REQUIRED TASK: Take the material below and retype it in full; pictures are left out.

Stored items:
____________________

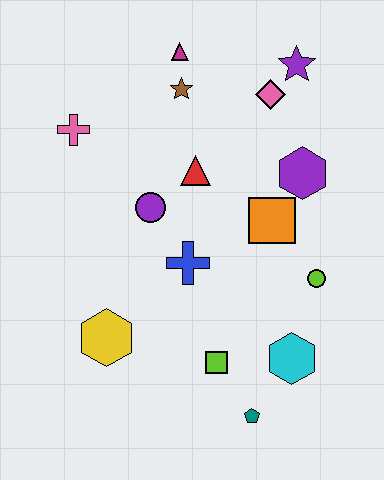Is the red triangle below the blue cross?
No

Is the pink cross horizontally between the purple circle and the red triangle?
No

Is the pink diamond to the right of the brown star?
Yes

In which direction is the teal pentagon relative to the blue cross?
The teal pentagon is below the blue cross.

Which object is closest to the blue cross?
The purple circle is closest to the blue cross.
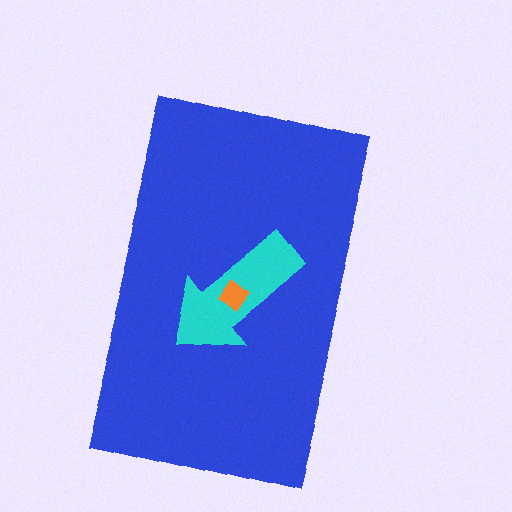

____________________

ANSWER TO THIS EXERCISE:
Is the red triangle below the blue cross?
No

Is the pink cross horizontally between the purple circle and the red triangle?
No

Is the pink diamond to the right of the brown star?
Yes

In which direction is the teal pentagon relative to the blue cross?
The teal pentagon is below the blue cross.

Which object is closest to the blue cross?
The purple circle is closest to the blue cross.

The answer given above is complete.